### Task goal
Without changing a thing, reproduce the entire listing and leave out its pictures.

### Data for processing
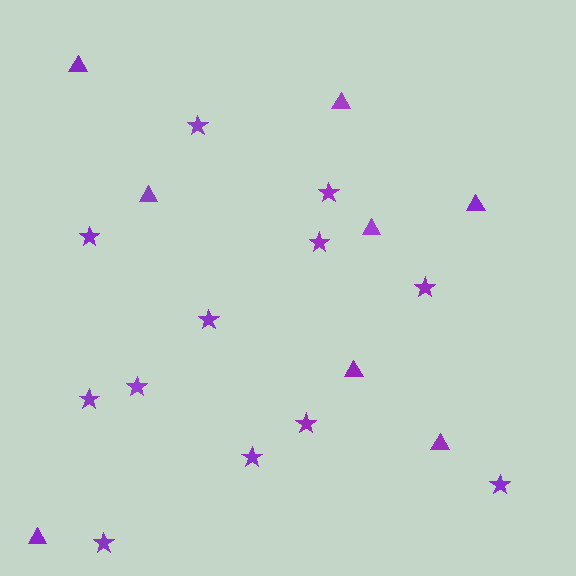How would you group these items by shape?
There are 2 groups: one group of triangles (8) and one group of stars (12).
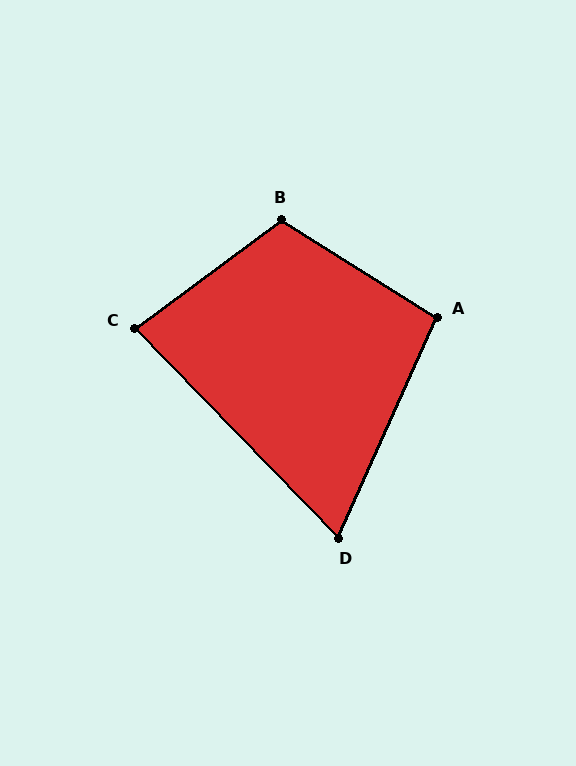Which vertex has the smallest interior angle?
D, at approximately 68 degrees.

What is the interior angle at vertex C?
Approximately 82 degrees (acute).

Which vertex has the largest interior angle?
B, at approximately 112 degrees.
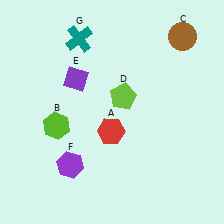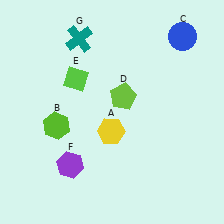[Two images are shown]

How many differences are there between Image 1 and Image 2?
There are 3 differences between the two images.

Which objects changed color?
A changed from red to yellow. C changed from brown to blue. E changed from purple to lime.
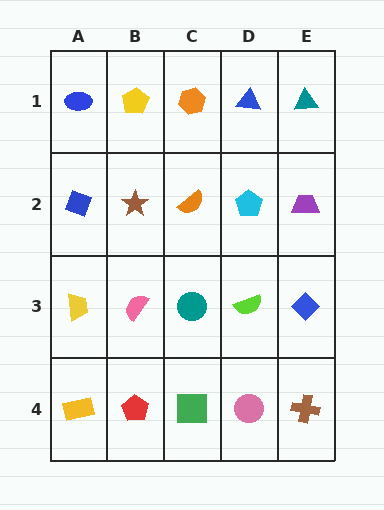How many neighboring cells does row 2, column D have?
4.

### Finished task
How would you group these items by shape?
There are 2 groups: one group of triangles (8) and one group of stars (12).
Which vertex has the smallest interior angle?
D, at approximately 68 degrees.

What is the interior angle at vertex C?
Approximately 82 degrees (acute).

Which vertex has the largest interior angle?
B, at approximately 112 degrees.
[Two images are shown]

How many differences are there between Image 1 and Image 2?
There are 3 differences between the two images.

Which objects changed color?
A changed from red to yellow. C changed from brown to blue. E changed from purple to lime.
How many neighboring cells does row 2, column D have?
4.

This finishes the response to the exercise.